WHAT THE EXERCISE ASKS -
Drop the pictures and extract exactly the lines from the one that contains "How many times larger is triangle C" through the end of the material.

——————————

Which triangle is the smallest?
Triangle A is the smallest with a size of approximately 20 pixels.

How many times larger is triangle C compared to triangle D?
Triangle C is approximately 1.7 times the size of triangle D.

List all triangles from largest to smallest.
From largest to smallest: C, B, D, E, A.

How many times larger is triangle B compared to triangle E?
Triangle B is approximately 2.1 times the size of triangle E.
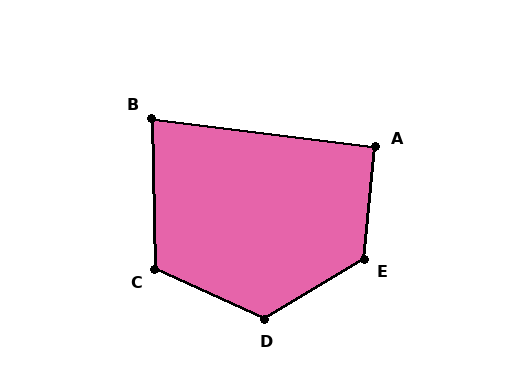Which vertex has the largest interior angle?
E, at approximately 127 degrees.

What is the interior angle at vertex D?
Approximately 125 degrees (obtuse).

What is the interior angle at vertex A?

——————————

OUTPUT BELOW -
How many times larger is triangle C compared to triangle D?
Triangle C is approximately 1.7 times the size of triangle D.

List all triangles from largest to smallest.
From largest to smallest: C, B, D, E, A.

How many times larger is triangle B compared to triangle E?
Triangle B is approximately 2.1 times the size of triangle E.
Which vertex has the largest interior angle?
E, at approximately 127 degrees.

What is the interior angle at vertex D?
Approximately 125 degrees (obtuse).

What is the interior angle at vertex A?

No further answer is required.